— begin GIVEN RECORDS —
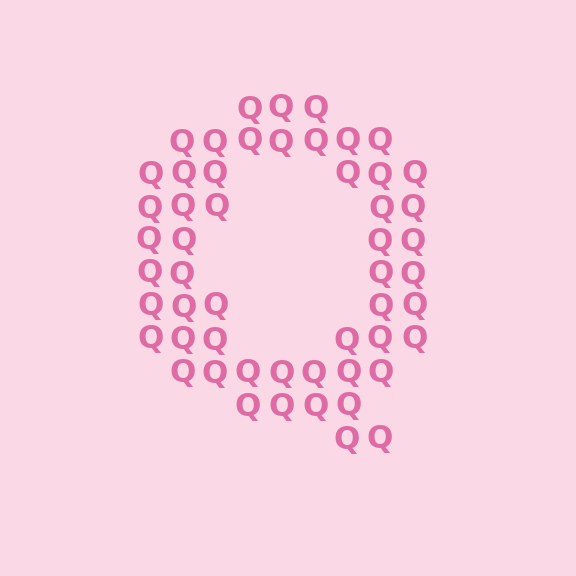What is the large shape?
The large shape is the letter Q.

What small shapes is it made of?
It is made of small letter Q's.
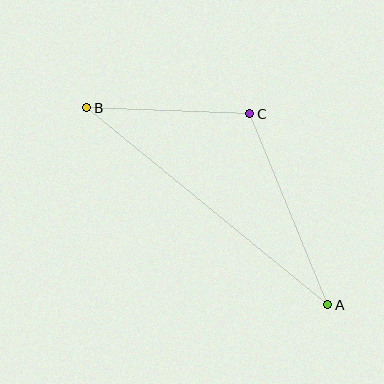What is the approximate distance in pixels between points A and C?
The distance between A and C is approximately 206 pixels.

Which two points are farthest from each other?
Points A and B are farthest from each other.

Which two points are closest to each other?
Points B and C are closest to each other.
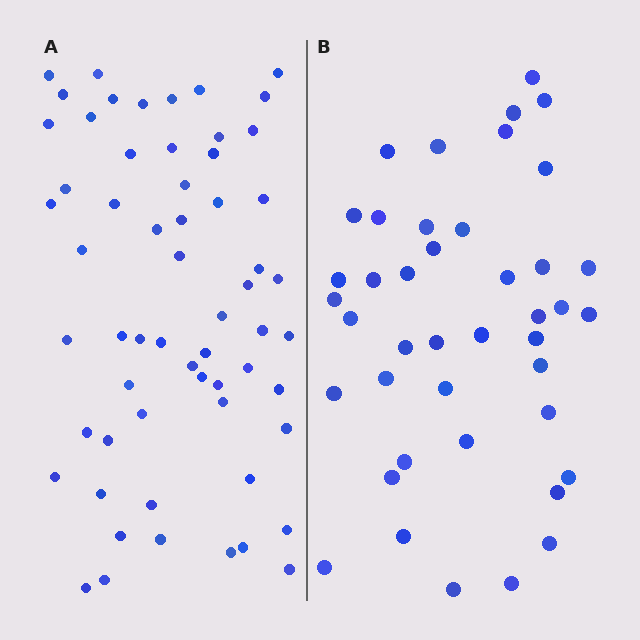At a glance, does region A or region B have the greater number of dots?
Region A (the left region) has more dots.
— end GIVEN RECORDS —
* **GOAL**
Your task is to copy word for word the lines from the line containing "What small shapes is it made of?" to the end of the listing, both included, and to drop any pictures.

* **TASK SOLUTION**
What small shapes is it made of?
It is made of small letter Q's.
What is the approximate distance in pixels between points A and C?
The distance between A and C is approximately 206 pixels.

Which two points are farthest from each other?
Points A and B are farthest from each other.

Which two points are closest to each other?
Points B and C are closest to each other.
At a glance, does region A or region B have the greater number of dots?
Region A (the left region) has more dots.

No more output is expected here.